— BEGIN Input for this task —

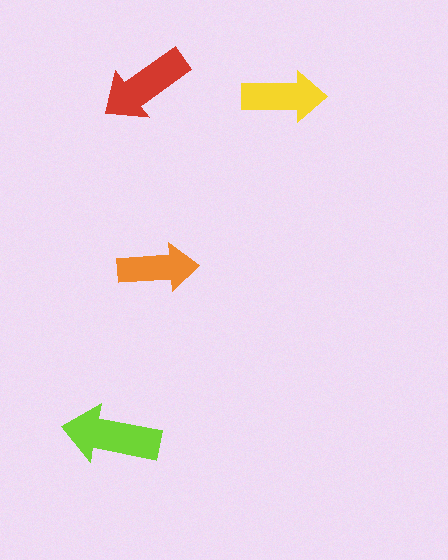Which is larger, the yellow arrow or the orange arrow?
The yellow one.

— END Input for this task —
— BEGIN Input for this task —

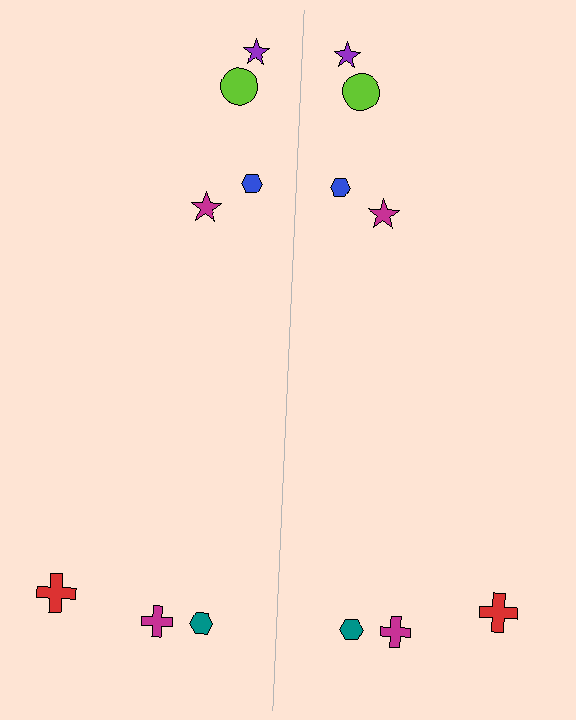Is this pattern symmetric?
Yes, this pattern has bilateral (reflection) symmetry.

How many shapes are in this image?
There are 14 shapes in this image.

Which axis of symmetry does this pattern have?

— END Input for this task —
— BEGIN Input for this task —

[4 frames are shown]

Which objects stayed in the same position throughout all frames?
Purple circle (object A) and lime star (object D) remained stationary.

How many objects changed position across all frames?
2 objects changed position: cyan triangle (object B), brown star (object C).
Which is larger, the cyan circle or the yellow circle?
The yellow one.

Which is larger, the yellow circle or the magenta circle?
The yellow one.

— END Input for this task —

• Challenge
Leave out every picture, then retype exactly the lines from the one containing "Is this pattern symmetric?" through the one containing "Which axis of".

• Task solution
Is this pattern symmetric?
Yes, this pattern has bilateral (reflection) symmetry.

How many shapes are in this image?
There are 14 shapes in this image.

Which axis of symmetry does this pattern have?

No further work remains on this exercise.